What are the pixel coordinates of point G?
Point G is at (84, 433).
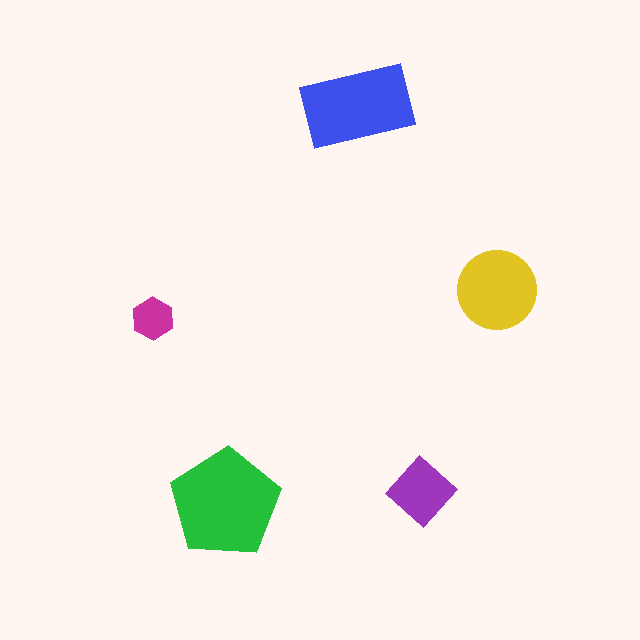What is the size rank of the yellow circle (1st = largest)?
3rd.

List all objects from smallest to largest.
The magenta hexagon, the purple diamond, the yellow circle, the blue rectangle, the green pentagon.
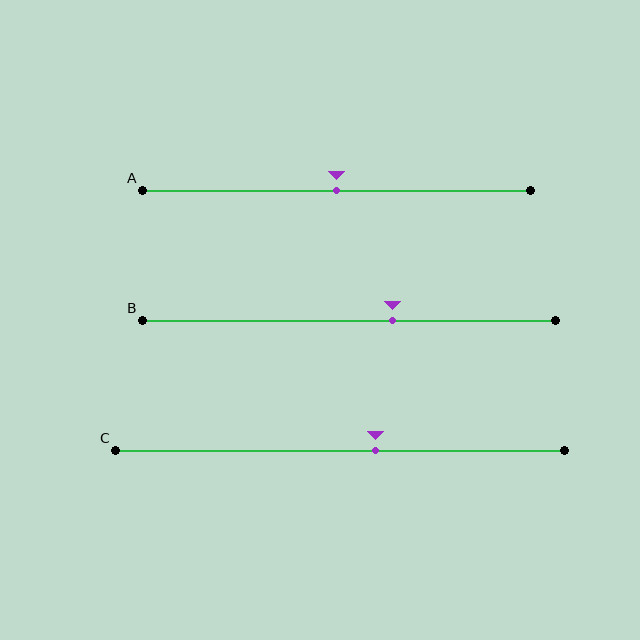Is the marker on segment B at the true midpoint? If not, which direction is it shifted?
No, the marker on segment B is shifted to the right by about 11% of the segment length.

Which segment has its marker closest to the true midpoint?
Segment A has its marker closest to the true midpoint.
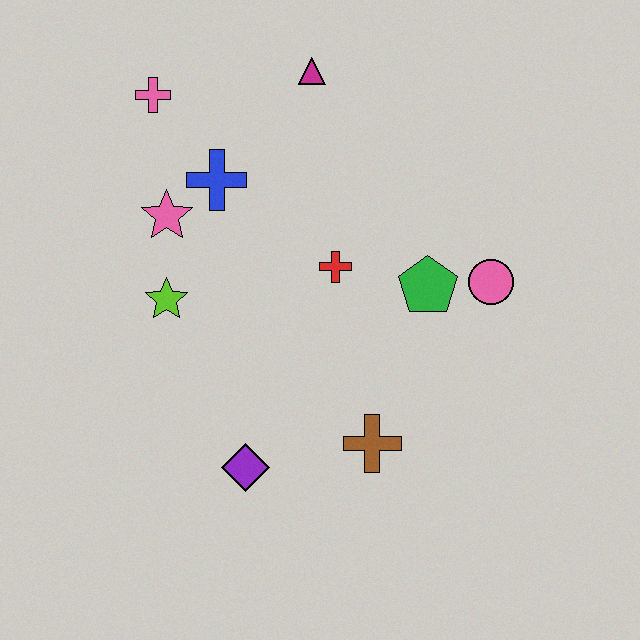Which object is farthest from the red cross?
The pink cross is farthest from the red cross.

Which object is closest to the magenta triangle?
The blue cross is closest to the magenta triangle.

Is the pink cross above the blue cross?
Yes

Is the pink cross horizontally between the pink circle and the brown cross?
No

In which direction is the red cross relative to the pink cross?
The red cross is to the right of the pink cross.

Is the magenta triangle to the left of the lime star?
No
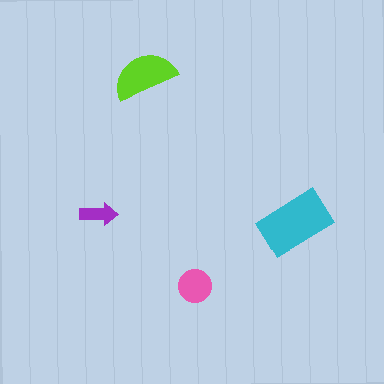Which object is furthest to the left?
The purple arrow is leftmost.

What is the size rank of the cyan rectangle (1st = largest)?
1st.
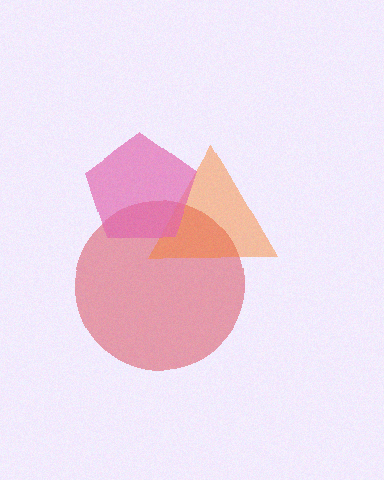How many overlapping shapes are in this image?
There are 3 overlapping shapes in the image.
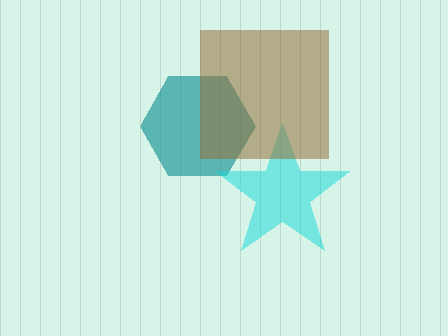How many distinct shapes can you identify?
There are 3 distinct shapes: a teal hexagon, a cyan star, a brown square.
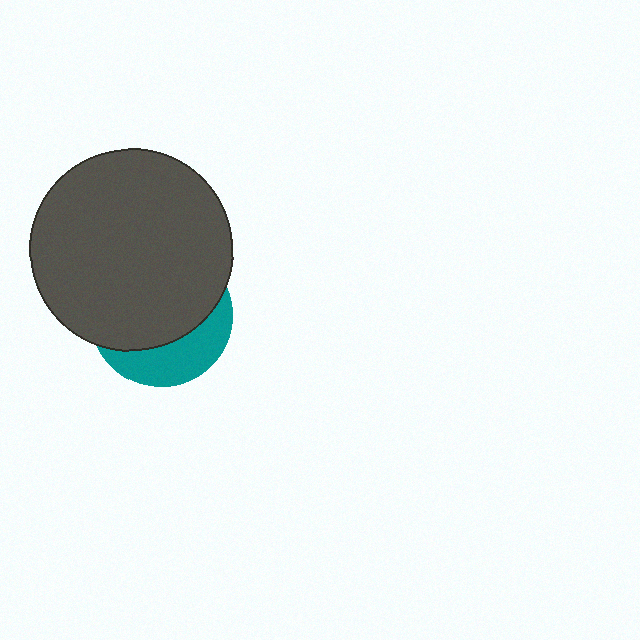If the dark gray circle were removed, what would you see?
You would see the complete teal circle.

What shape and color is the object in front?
The object in front is a dark gray circle.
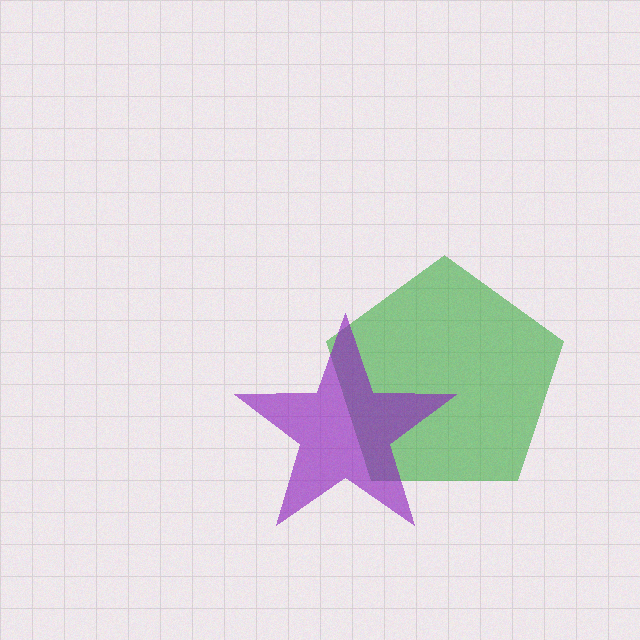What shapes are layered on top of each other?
The layered shapes are: a green pentagon, a purple star.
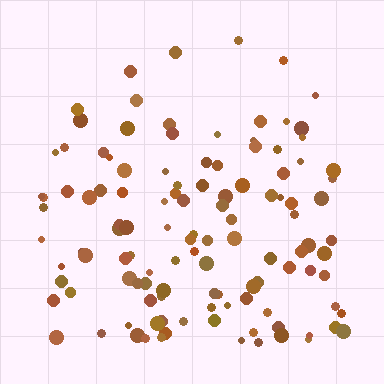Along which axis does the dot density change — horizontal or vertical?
Vertical.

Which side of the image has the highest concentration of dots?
The bottom.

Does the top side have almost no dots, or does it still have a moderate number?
Still a moderate number, just noticeably fewer than the bottom.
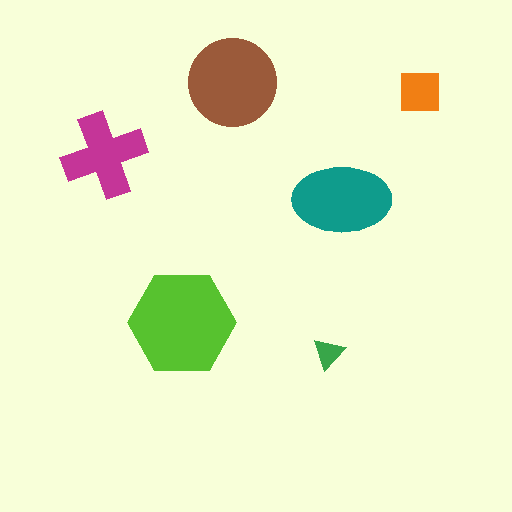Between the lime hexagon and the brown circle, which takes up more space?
The lime hexagon.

━━━━━━━━━━━━━━━━━━━━━━━━━━━━━━

Exclude the pictures, and transcribe all of the material exactly.

Response to the exercise
What are the pixel coordinates of point G?
Point G is at (84, 433).
What is the size rank of the yellow circle (1st = largest)?
3rd.

List all objects from smallest to largest.
The magenta hexagon, the purple diamond, the yellow circle, the blue rectangle, the green pentagon.
Is the marker on segment B at the true midpoint? If not, which direction is it shifted?
No, the marker on segment B is shifted to the right by about 11% of the segment length.

Which segment has its marker closest to the true midpoint?
Segment A has its marker closest to the true midpoint.
Which object is farthest from the red cross?
The pink cross is farthest from the red cross.

Which object is closest to the magenta triangle?
The blue cross is closest to the magenta triangle.

Is the pink cross above the blue cross?
Yes

Is the pink cross horizontally between the pink circle and the brown cross?
No

In which direction is the red cross relative to the pink cross?
The red cross is to the right of the pink cross.

Is the magenta triangle to the left of the lime star?
No
Which object is furthest to the left?
The purple arrow is leftmost.

What is the size rank of the cyan rectangle (1st = largest)?
1st.
How many overlapping shapes are in this image?
There are 3 overlapping shapes in the image.
How many distinct shapes can you identify?
There are 3 distinct shapes: a teal hexagon, a cyan star, a brown square.
If the dark gray circle were removed, what would you see?
You would see the complete teal circle.

What shape and color is the object in front?
The object in front is a dark gray circle.
What shapes are layered on top of each other?
The layered shapes are: a green pentagon, a purple star.
Along which axis does the dot density change — horizontal or vertical?
Vertical.

Which side of the image has the highest concentration of dots?
The bottom.

Does the top side have almost no dots, or does it still have a moderate number?
Still a moderate number, just noticeably fewer than the bottom.
Between the lime hexagon and the brown circle, which takes up more space?
The lime hexagon.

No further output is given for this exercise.